:: Data shown

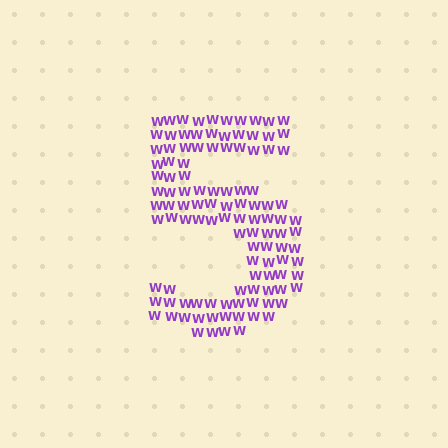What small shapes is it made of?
It is made of small letter W's.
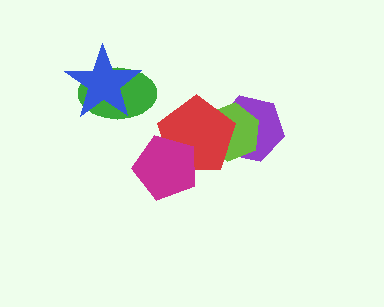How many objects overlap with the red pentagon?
3 objects overlap with the red pentagon.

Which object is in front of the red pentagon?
The magenta pentagon is in front of the red pentagon.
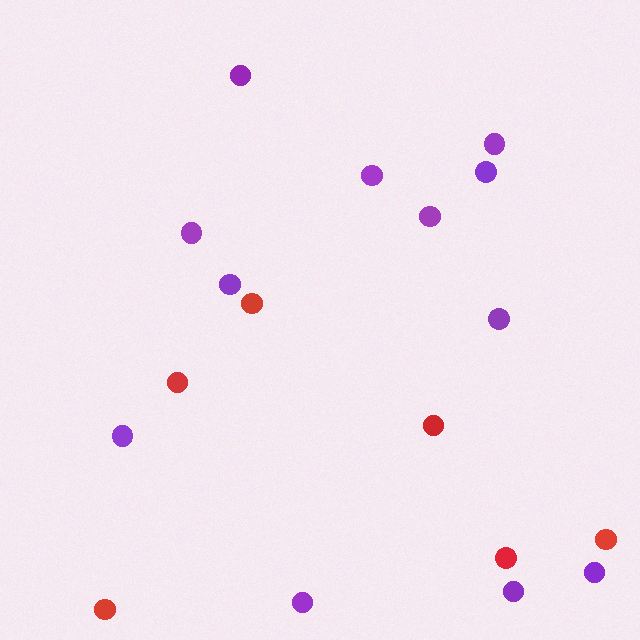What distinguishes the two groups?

::::

- _Problem_
Take the listing and print it again exactly, but without any pictures.

- _Full response_
What small shapes is it made of?
It is made of small letter W's.
How many objects overlap with the red pentagon?
3 objects overlap with the red pentagon.

Which object is in front of the red pentagon?
The magenta pentagon is in front of the red pentagon.
What distinguishes the two groups?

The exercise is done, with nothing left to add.